Only the lines from the one containing "Can you count" through the end of the data below should be copied, each exactly as written and with both ends kept.

> **Dataset entries**:

——————————

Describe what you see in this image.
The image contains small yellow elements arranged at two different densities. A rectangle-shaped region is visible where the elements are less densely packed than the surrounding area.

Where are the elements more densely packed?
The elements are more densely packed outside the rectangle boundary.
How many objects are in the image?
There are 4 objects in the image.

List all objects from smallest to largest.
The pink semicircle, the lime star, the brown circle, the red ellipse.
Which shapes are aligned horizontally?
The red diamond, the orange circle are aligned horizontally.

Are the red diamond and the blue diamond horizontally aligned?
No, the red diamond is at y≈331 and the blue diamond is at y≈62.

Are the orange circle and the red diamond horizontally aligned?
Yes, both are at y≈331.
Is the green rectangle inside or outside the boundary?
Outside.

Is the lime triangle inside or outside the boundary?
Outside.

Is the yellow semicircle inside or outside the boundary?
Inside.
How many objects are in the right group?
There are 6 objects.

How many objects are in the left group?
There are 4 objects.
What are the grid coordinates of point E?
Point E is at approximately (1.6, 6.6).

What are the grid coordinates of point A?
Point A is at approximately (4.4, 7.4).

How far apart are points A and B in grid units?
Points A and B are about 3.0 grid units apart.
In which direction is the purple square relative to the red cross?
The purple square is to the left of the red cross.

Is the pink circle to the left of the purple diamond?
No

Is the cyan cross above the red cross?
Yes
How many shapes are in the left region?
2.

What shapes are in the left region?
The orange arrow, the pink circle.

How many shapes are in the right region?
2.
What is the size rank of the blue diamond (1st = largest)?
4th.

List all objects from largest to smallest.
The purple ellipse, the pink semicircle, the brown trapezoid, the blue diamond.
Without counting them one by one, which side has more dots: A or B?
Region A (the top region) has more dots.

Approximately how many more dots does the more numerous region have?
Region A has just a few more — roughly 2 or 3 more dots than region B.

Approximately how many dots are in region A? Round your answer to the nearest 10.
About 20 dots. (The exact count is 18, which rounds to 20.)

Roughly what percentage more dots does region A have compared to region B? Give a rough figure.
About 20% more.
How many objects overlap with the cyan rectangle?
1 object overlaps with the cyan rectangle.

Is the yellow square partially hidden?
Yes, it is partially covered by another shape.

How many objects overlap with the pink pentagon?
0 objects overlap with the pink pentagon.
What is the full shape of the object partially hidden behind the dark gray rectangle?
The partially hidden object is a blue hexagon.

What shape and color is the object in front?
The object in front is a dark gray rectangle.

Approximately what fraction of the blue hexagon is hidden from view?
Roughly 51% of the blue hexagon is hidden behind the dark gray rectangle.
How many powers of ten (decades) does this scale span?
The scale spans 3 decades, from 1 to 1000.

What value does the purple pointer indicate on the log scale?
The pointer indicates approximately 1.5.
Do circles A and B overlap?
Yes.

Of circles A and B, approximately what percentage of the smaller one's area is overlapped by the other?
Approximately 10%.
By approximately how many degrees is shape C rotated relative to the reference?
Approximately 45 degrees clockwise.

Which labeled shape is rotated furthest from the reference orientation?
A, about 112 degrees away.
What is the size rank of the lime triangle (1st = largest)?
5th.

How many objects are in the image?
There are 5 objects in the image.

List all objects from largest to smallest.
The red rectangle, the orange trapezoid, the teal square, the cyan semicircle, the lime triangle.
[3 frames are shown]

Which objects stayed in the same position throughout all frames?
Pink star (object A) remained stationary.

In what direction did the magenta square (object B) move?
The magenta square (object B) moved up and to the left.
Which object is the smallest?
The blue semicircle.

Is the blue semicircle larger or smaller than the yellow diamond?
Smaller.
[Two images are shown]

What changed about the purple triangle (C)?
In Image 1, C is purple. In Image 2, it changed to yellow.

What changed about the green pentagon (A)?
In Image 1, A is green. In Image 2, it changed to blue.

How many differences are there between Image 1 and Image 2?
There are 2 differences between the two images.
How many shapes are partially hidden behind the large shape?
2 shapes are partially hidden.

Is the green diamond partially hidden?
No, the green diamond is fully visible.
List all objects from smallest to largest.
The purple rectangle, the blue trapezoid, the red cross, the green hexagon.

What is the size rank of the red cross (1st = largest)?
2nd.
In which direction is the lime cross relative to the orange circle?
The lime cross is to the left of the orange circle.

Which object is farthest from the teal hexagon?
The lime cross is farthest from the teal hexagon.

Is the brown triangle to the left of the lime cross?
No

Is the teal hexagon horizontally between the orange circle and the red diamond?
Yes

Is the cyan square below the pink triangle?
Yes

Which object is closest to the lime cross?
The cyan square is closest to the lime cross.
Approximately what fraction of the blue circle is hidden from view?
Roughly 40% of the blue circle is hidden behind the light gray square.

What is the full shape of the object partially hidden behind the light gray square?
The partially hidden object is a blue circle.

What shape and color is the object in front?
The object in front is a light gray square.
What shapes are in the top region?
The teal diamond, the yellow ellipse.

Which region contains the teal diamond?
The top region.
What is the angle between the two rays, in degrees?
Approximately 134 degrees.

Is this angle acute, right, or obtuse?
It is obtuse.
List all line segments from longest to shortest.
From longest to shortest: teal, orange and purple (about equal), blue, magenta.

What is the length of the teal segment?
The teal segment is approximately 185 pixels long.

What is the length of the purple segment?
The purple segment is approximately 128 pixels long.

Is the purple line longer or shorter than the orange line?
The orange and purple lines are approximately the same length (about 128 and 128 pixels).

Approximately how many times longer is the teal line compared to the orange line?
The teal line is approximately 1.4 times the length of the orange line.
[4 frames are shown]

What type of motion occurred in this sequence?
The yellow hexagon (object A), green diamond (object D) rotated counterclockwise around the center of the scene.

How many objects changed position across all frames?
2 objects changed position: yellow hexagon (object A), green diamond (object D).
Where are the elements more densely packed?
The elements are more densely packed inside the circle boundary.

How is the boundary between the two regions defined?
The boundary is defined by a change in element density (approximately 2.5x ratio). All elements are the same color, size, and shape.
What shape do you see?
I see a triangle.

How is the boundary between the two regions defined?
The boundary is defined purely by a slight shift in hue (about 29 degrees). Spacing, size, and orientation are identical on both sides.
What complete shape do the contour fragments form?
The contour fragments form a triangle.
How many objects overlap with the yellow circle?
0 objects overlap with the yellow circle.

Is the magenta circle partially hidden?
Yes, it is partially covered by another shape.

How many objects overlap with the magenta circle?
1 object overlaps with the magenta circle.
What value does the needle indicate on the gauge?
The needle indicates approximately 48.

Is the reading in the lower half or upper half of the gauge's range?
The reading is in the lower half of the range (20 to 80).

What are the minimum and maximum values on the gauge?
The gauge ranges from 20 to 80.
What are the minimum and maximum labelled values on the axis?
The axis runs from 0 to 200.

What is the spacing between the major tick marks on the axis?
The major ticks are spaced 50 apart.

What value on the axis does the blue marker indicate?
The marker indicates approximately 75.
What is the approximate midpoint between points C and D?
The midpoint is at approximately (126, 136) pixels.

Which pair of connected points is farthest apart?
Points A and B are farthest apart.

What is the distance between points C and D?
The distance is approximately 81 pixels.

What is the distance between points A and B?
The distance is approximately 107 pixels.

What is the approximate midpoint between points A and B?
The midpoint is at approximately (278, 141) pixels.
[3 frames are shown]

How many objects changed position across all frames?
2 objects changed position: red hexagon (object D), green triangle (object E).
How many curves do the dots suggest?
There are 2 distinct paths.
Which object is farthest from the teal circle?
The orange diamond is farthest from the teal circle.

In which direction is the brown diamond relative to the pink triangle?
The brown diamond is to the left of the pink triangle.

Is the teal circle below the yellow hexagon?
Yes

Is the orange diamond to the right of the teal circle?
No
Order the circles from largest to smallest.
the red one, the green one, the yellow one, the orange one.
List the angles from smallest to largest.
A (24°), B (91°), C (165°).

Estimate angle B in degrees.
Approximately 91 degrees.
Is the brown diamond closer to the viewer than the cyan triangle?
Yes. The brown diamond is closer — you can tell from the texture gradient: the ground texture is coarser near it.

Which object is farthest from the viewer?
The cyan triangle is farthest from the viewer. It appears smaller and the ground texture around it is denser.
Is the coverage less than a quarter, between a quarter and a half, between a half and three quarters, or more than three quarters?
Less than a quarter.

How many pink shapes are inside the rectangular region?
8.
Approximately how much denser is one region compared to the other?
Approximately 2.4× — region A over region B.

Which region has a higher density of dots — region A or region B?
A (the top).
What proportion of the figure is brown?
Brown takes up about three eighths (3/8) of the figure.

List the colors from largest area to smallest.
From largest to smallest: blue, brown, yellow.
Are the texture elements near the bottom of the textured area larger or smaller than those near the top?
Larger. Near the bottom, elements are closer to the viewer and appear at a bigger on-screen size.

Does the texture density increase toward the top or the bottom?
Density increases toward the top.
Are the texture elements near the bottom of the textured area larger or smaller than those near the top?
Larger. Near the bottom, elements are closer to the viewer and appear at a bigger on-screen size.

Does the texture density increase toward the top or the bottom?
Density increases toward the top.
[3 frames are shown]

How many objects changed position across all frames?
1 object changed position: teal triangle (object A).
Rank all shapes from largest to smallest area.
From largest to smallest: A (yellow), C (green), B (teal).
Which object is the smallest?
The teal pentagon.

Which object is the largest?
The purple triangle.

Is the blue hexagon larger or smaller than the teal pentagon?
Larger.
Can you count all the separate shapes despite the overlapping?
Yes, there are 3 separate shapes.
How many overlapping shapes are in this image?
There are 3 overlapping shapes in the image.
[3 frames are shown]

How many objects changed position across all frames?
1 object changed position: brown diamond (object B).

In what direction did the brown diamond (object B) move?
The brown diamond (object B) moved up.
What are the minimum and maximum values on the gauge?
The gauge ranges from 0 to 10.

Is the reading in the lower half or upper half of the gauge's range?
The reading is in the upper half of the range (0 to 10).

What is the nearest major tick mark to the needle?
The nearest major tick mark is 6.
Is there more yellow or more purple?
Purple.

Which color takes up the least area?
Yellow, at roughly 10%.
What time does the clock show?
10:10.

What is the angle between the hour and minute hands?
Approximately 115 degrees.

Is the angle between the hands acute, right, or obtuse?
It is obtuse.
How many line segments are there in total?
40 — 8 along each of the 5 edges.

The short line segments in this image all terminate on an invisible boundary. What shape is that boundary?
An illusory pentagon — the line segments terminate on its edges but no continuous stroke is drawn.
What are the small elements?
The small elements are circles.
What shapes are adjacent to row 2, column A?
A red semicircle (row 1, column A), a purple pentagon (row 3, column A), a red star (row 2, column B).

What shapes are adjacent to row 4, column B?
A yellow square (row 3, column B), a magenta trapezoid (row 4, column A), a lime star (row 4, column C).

——————————

> **Task output**:
Can you count all the separate shapes despite the overlapping?
Yes, there are 3 separate shapes.
How many overlapping shapes are in this image?
There are 3 overlapping shapes in the image.
[3 frames are shown]

How many objects changed position across all frames?
1 object changed position: brown diamond (object B).

In what direction did the brown diamond (object B) move?
The brown diamond (object B) moved up.
What are the minimum and maximum values on the gauge?
The gauge ranges from 0 to 10.

Is the reading in the lower half or upper half of the gauge's range?
The reading is in the upper half of the range (0 to 10).

What is the nearest major tick mark to the needle?
The nearest major tick mark is 6.
Is there more yellow or more purple?
Purple.

Which color takes up the least area?
Yellow, at roughly 10%.
What time does the clock show?
10:10.

What is the angle between the hour and minute hands?
Approximately 115 degrees.

Is the angle between the hands acute, right, or obtuse?
It is obtuse.
How many line segments are there in total?
40 — 8 along each of the 5 edges.

The short line segments in this image all terminate on an invisible boundary. What shape is that boundary?
An illusory pentagon — the line segments terminate on its edges but no continuous stroke is drawn.
What are the small elements?
The small elements are circles.
What shapes are adjacent to row 2, column A?
A red semicircle (row 1, column A), a purple pentagon (row 3, column A), a red star (row 2, column B).

What shapes are adjacent to row 4, column B?
A yellow square (row 3, column B), a magenta trapezoid (row 4, column A), a lime star (row 4, column C).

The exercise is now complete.